Items from a dataset
****
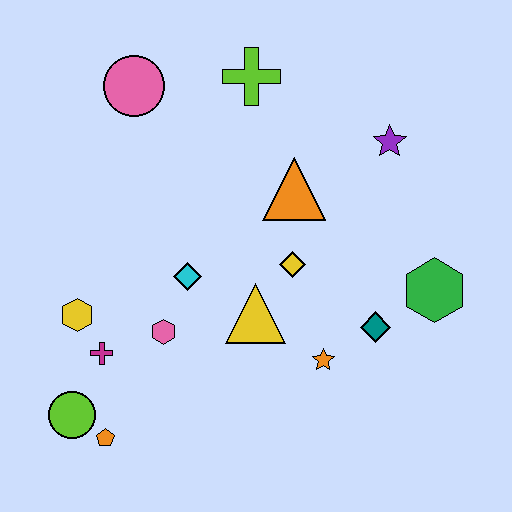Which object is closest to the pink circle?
The lime cross is closest to the pink circle.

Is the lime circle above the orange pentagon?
Yes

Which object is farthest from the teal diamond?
The pink circle is farthest from the teal diamond.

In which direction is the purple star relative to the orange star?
The purple star is above the orange star.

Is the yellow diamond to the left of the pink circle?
No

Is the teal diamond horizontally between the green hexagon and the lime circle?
Yes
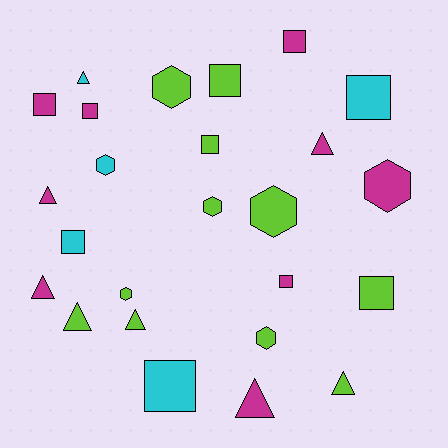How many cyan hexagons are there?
There is 1 cyan hexagon.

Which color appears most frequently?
Lime, with 11 objects.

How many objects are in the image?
There are 25 objects.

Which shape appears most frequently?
Square, with 10 objects.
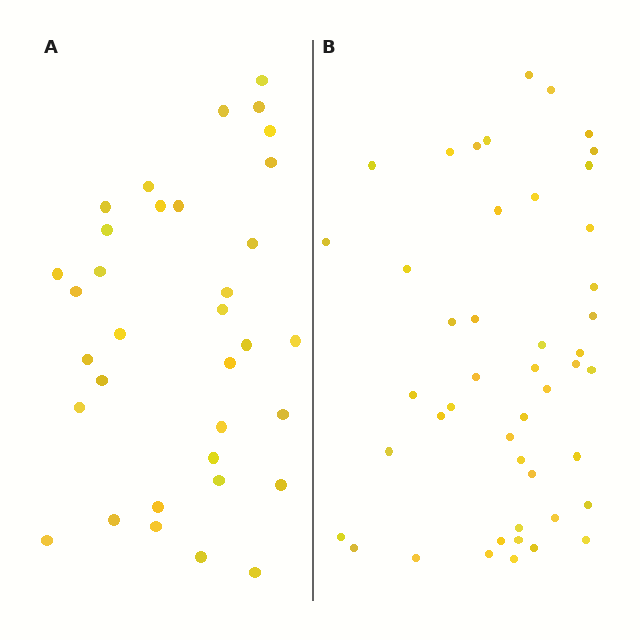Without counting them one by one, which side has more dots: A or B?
Region B (the right region) has more dots.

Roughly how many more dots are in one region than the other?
Region B has roughly 12 or so more dots than region A.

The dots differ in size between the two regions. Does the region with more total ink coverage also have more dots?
No. Region A has more total ink coverage because its dots are larger, but region B actually contains more individual dots. Total area can be misleading — the number of items is what matters here.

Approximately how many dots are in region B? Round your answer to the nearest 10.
About 50 dots. (The exact count is 46, which rounds to 50.)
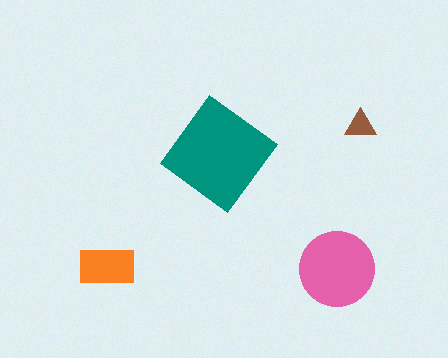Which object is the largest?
The teal diamond.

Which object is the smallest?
The brown triangle.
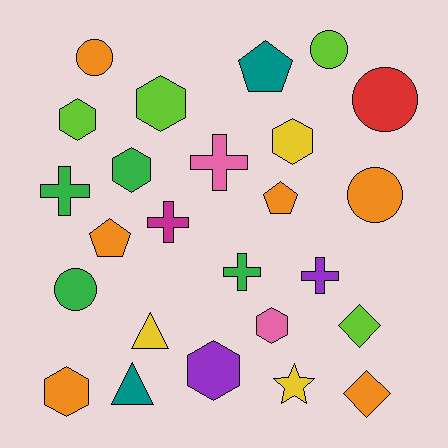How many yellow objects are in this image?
There are 3 yellow objects.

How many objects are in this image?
There are 25 objects.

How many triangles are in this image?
There are 2 triangles.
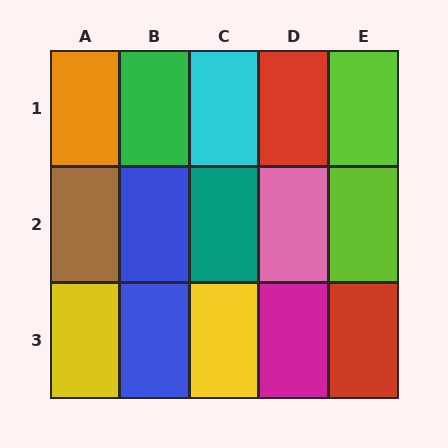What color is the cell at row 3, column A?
Yellow.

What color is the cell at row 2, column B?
Blue.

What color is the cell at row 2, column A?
Brown.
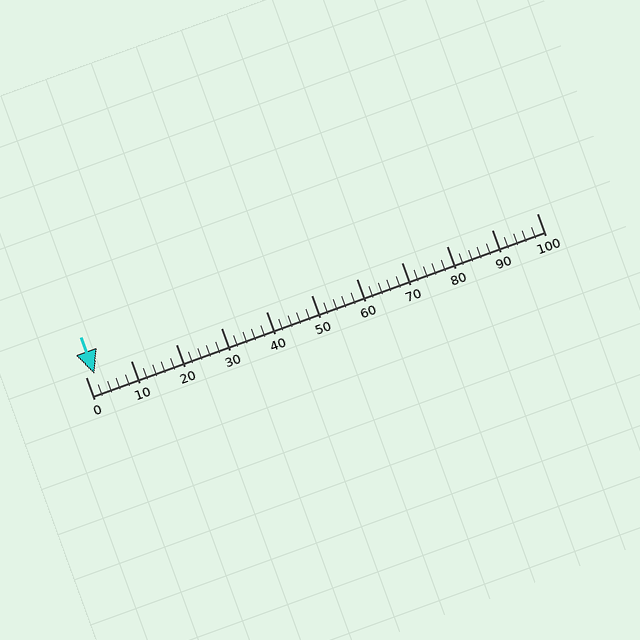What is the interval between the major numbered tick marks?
The major tick marks are spaced 10 units apart.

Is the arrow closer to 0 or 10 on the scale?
The arrow is closer to 0.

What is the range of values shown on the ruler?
The ruler shows values from 0 to 100.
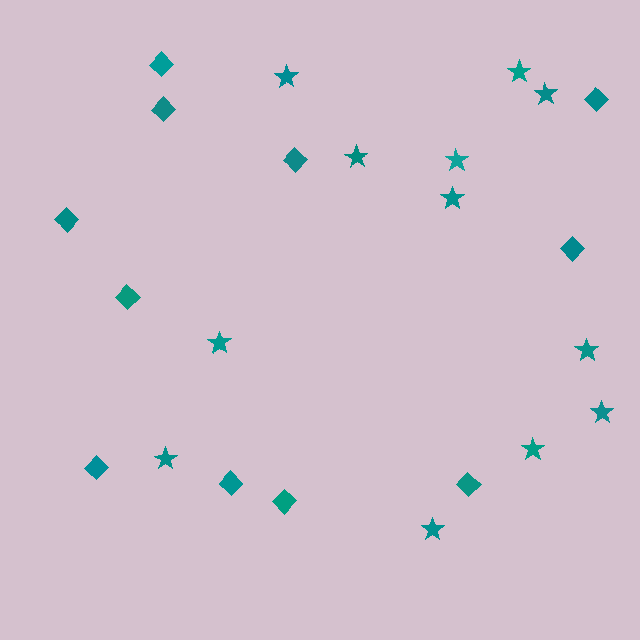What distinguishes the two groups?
There are 2 groups: one group of stars (12) and one group of diamonds (11).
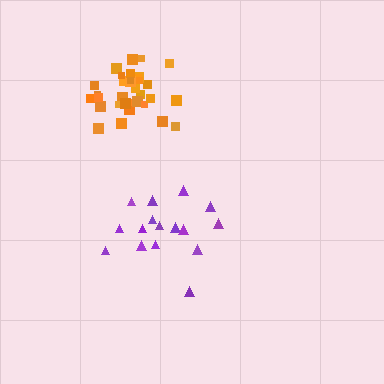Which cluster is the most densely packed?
Orange.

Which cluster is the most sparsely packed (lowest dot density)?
Purple.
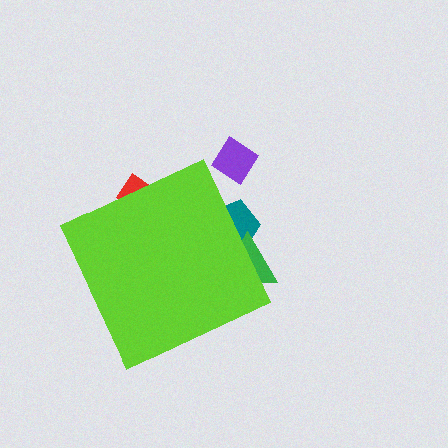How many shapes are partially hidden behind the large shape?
3 shapes are partially hidden.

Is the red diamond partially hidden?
Yes, the red diamond is partially hidden behind the lime square.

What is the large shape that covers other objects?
A lime square.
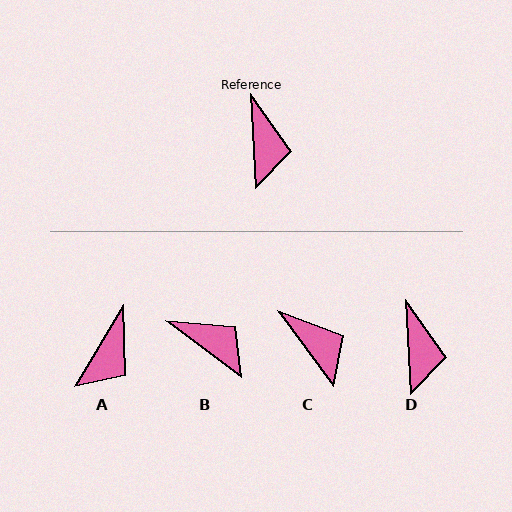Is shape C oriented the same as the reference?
No, it is off by about 34 degrees.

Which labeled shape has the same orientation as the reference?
D.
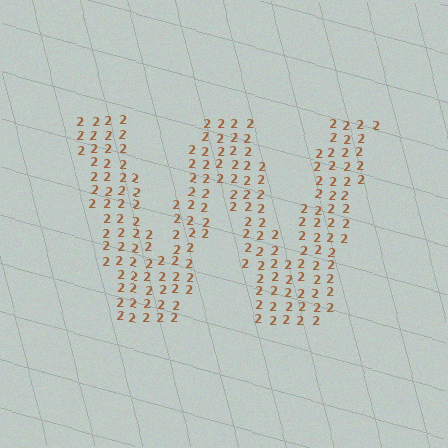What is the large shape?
The large shape is the letter W.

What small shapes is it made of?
It is made of small digit 2's.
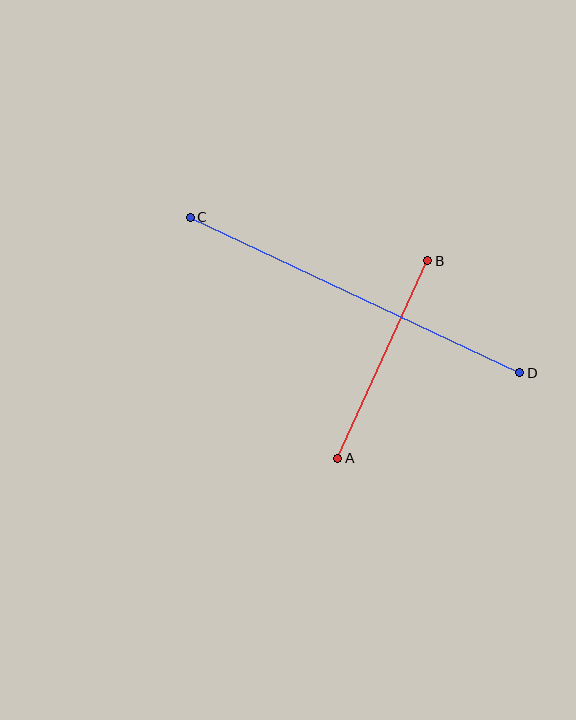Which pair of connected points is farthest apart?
Points C and D are farthest apart.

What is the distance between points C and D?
The distance is approximately 364 pixels.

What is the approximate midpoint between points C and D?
The midpoint is at approximately (355, 295) pixels.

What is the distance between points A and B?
The distance is approximately 217 pixels.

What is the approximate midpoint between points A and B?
The midpoint is at approximately (383, 360) pixels.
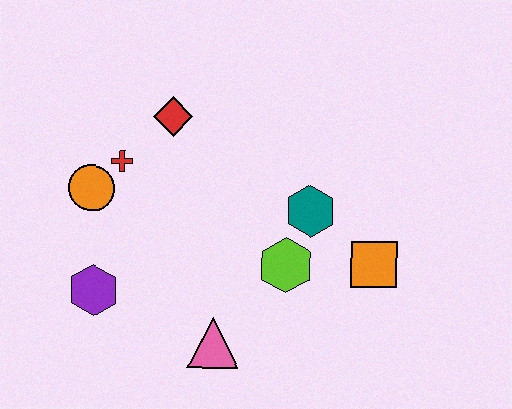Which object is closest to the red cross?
The orange circle is closest to the red cross.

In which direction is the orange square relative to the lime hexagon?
The orange square is to the right of the lime hexagon.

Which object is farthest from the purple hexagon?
The orange square is farthest from the purple hexagon.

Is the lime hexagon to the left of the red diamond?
No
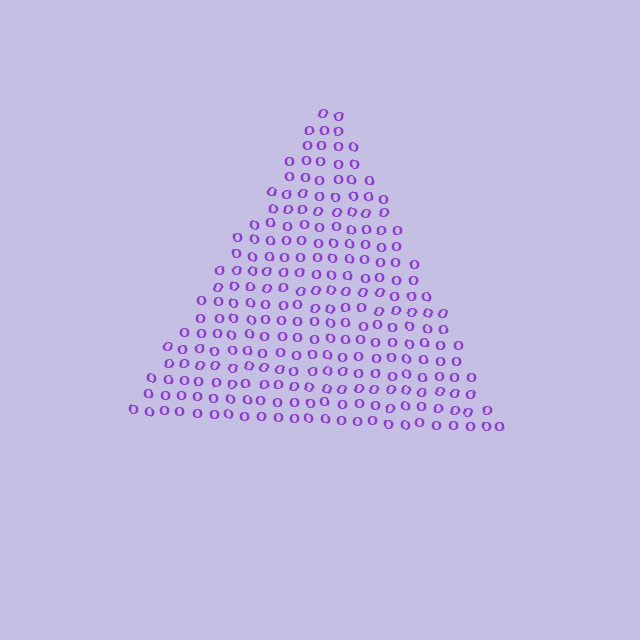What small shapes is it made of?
It is made of small letter O's.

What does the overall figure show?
The overall figure shows a triangle.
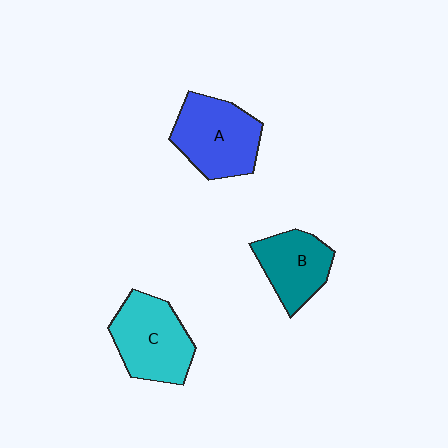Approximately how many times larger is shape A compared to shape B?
Approximately 1.3 times.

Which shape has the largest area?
Shape A (blue).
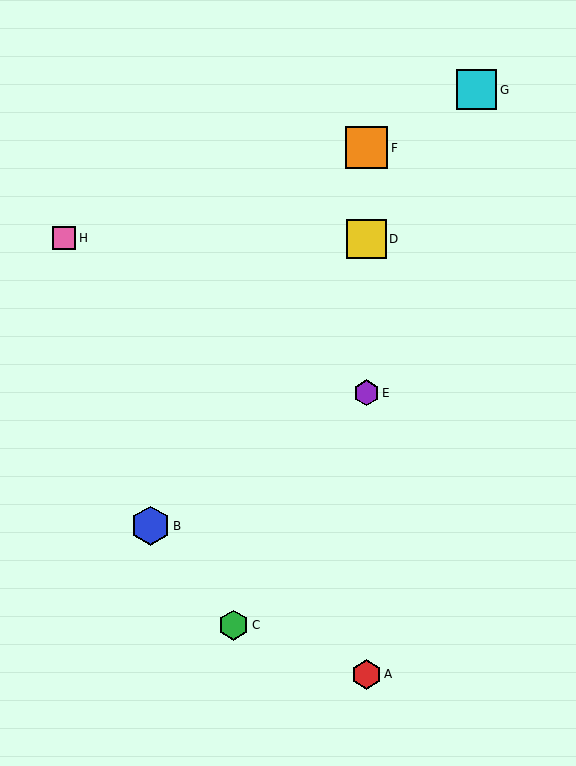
****
§ What the task requires:
Repeat the records above exactly, omitting every picture.

§ Task solution:
Which object is closest to the pink circle?
The lime cross is closest to the pink circle.

Is the lime circle above the orange pentagon?
Yes

Which object is farthest from the teal diamond?
The pink circle is farthest from the teal diamond.

In which direction is the purple star relative to the orange star?
The purple star is above the orange star.

Is the yellow diamond to the left of the pink circle?
No

Is the teal diamond horizontally between the green hexagon and the lime circle?
Yes
How many cyan hexagons are there?
There is 1 cyan hexagon.

Which color appears most frequently?
Lime, with 11 objects.

How many objects are in the image?
There are 25 objects.

Which shape appears most frequently?
Square, with 10 objects.
Without counting them one by one, which side has more dots: A or B?
Region B (the right region) has more dots.

Roughly how many more dots are in one region than the other?
Region B has roughly 12 or so more dots than region A.

The dots differ in size between the two regions. Does the region with more total ink coverage also have more dots?
No. Region A has more total ink coverage because its dots are larger, but region B actually contains more individual dots. Total area can be misleading — the number of items is what matters here.

Approximately how many dots are in region B? Round your answer to the nearest 10.
About 50 dots. (The exact count is 46, which rounds to 50.)
Which object is the largest?
The teal diamond.

Which object is the smallest?
The brown triangle.
How many yellow objects are in this image?
There are 3 yellow objects.

How many objects are in this image?
There are 25 objects.

How many triangles are in this image?
There are 2 triangles.
What color is the cell at row 3, column A?
Yellow.

What color is the cell at row 2, column B?
Blue.

What color is the cell at row 2, column A?
Brown.
What is the interval between the major numbered tick marks?
The major tick marks are spaced 10 units apart.

Is the arrow closer to 0 or 10 on the scale?
The arrow is closer to 0.

What is the range of values shown on the ruler?
The ruler shows values from 0 to 100.
What distinguishes the two groups?
There are 2 groups: one group of stars (12) and one group of diamonds (11).
Which cluster is the most densely packed?
Orange.

Which cluster is the most sparsely packed (lowest dot density)?
Purple.
How many shapes are partially hidden behind the large shape?
3 shapes are partially hidden.

Is the red diamond partially hidden?
Yes, the red diamond is partially hidden behind the lime square.

What is the large shape that covers other objects?
A lime square.
Is shape C oriented the same as the reference?
No, it is off by about 34 degrees.

Which labeled shape has the same orientation as the reference?
D.
What is the large shape?
The large shape is the letter W.

What small shapes is it made of?
It is made of small digit 2's.
Which pair of connected points is farthest apart?
Points C and D are farthest apart.

What is the distance between points C and D?
The distance is approximately 364 pixels.

What is the approximate midpoint between points C and D?
The midpoint is at approximately (355, 295) pixels.

What is the distance between points A and B?
The distance is approximately 217 pixels.

What is the approximate midpoint between points A and B?
The midpoint is at approximately (383, 360) pixels.
Which object is closest to the red cross?
The orange circle is closest to the red cross.

In which direction is the orange square relative to the lime hexagon?
The orange square is to the right of the lime hexagon.

Which object is farthest from the purple hexagon?
The orange square is farthest from the purple hexagon.

Is the lime hexagon to the left of the red diamond?
No
What small shapes is it made of?
It is made of small letter O's.

What does the overall figure show?
The overall figure shows a triangle.
Approximately how many times larger is shape A compared to shape B?
Approximately 1.3 times.

Which shape has the largest area?
Shape A (blue).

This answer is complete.